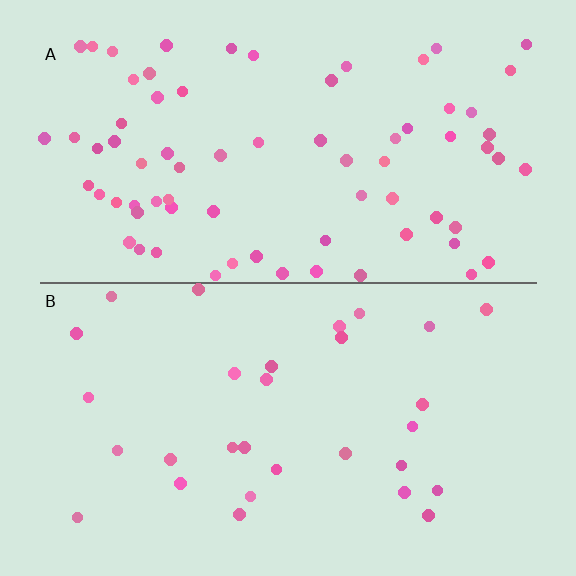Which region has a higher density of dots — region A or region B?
A (the top).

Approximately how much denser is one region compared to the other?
Approximately 2.4× — region A over region B.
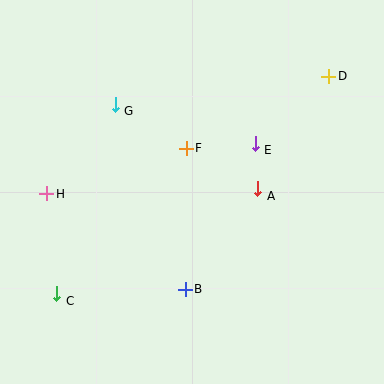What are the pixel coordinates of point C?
Point C is at (57, 301).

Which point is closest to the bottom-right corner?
Point B is closest to the bottom-right corner.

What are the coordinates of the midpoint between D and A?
The midpoint between D and A is at (293, 136).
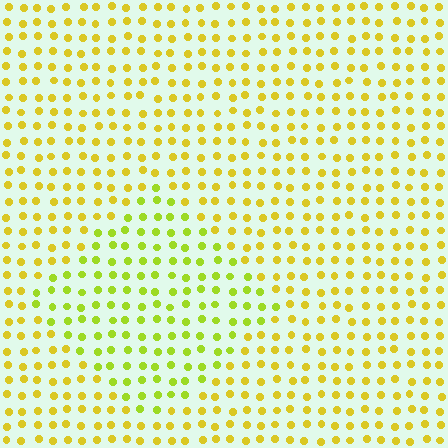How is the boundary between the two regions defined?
The boundary is defined purely by a slight shift in hue (about 26 degrees). Spacing, size, and orientation are identical on both sides.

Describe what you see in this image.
The image is filled with small yellow elements in a uniform arrangement. A diamond-shaped region is visible where the elements are tinted to a slightly different hue, forming a subtle color boundary.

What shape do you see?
I see a diamond.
_ _ _
**TO BE DONE**.
Repeat the data exactly, without the pictures.

**RESULT FOR THIS EXERCISE**.
Which region has a higher density of dots — region A or region B?
A (the top).

Approximately how much denser is one region compared to the other?
Approximately 2.4× — region A over region B.
What are the pixel coordinates of point C?
Point C is at (57, 301).

Which point is closest to the bottom-right corner?
Point B is closest to the bottom-right corner.

What are the coordinates of the midpoint between D and A?
The midpoint between D and A is at (293, 136).
How is the boundary between the two regions defined?
The boundary is defined purely by a slight shift in hue (about 26 degrees). Spacing, size, and orientation are identical on both sides.

Describe what you see in this image.
The image is filled with small yellow elements in a uniform arrangement. A diamond-shaped region is visible where the elements are tinted to a slightly different hue, forming a subtle color boundary.

What shape do you see?
I see a diamond.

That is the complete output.